**The task:**
Write out the data below in full. Keep it exact.

[Source data]
|---|
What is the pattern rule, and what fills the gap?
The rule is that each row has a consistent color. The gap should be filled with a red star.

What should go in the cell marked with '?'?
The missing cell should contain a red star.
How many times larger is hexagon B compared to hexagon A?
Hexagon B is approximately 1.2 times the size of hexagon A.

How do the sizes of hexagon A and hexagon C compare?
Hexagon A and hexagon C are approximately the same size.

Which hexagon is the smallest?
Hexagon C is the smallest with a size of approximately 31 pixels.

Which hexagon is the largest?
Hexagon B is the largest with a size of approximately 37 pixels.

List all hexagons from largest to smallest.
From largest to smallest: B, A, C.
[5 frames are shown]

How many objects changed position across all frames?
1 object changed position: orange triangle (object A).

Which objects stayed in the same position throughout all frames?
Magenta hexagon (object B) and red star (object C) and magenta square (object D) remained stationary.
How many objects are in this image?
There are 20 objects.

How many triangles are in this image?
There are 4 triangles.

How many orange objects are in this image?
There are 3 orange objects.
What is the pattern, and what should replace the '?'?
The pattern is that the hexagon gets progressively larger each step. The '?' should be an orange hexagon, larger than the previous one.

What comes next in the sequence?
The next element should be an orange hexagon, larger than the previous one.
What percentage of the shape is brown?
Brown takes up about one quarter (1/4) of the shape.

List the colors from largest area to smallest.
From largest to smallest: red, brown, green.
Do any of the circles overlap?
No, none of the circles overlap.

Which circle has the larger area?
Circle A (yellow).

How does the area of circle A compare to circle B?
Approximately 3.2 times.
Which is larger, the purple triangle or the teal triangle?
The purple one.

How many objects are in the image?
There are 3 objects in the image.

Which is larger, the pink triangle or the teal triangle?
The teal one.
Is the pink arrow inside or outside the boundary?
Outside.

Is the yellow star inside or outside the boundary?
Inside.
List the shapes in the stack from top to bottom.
|---|
**Written answer:**
What is the pattern rule, and what fills the gap?
The rule is that each row has a consistent color. The gap should be filled with a red star.

What should go in the cell marked with '?'?
The missing cell should contain a red star.
How many times larger is hexagon B compared to hexagon A?
Hexagon B is approximately 1.2 times the size of hexagon A.

How do the sizes of hexagon A and hexagon C compare?
Hexagon A and hexagon C are approximately the same size.

Which hexagon is the smallest?
Hexagon C is the smallest with a size of approximately 31 pixels.

Which hexagon is the largest?
Hexagon B is the largest with a size of approximately 37 pixels.

List all hexagons from largest to smallest.
From largest to smallest: B, A, C.
[5 frames are shown]

How many objects changed position across all frames?
1 object changed position: orange triangle (object A).

Which objects stayed in the same position throughout all frames?
Magenta hexagon (object B) and red star (object C) and magenta square (object D) remained stationary.
How many objects are in this image?
There are 20 objects.

How many triangles are in this image?
There are 4 triangles.

How many orange objects are in this image?
There are 3 orange objects.
What is the pattern, and what should replace the '?'?
The pattern is that the hexagon gets progressively larger each step. The '?' should be an orange hexagon, larger than the previous one.

What comes next in the sequence?
The next element should be an orange hexagon, larger than the previous one.
What percentage of the shape is brown?
Brown takes up about one quarter (1/4) of the shape.

List the colors from largest area to smallest.
From largest to smallest: red, brown, green.
Do any of the circles overlap?
No, none of the circles overlap.

Which circle has the larger area?
Circle A (yellow).

How does the area of circle A compare to circle B?
Approximately 3.2 times.
Which is larger, the purple triangle or the teal triangle?
The purple one.

How many objects are in the image?
There are 3 objects in the image.

Which is larger, the pink triangle or the teal triangle?
The teal one.
Is the pink arrow inside or outside the boundary?
Outside.

Is the yellow star inside or outside the boundary?
Inside.
List the shapes in the stack from top to bottom.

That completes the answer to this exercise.